Supplied records:
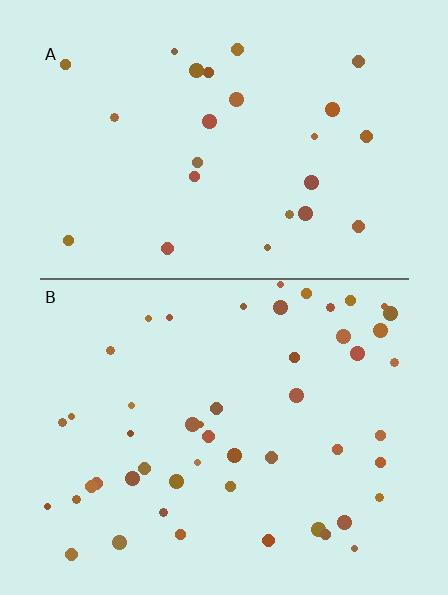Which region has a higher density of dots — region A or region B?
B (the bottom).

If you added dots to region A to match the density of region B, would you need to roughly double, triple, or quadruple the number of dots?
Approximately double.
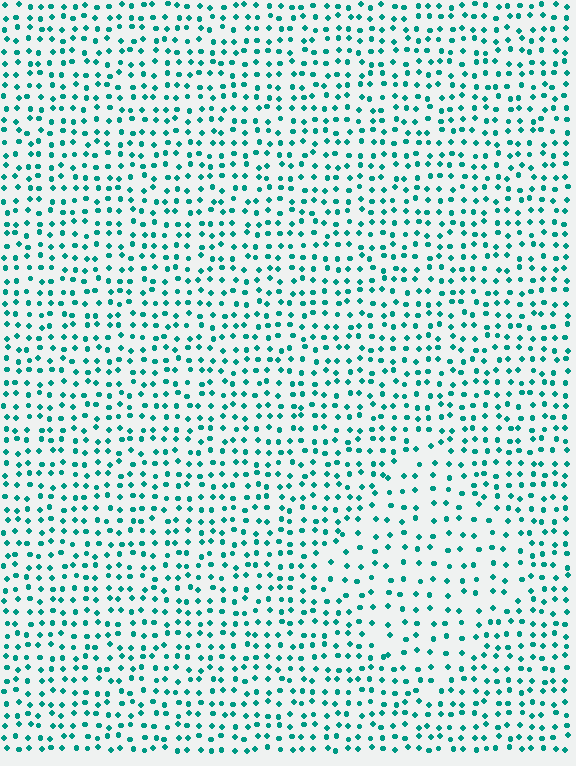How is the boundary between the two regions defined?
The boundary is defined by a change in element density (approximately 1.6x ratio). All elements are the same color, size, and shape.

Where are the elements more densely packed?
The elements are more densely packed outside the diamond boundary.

To be done:
Output an exact copy of the material, with the pictures removed.

Solution for this problem:
Which region has a higher density of dots — region A or region B?
B (the bottom).

If you added dots to region A to match the density of region B, would you need to roughly double, triple, or quadruple the number of dots?
Approximately double.
How is the boundary between the two regions defined?
The boundary is defined by a change in element density (approximately 1.6x ratio). All elements are the same color, size, and shape.

Where are the elements more densely packed?
The elements are more densely packed outside the diamond boundary.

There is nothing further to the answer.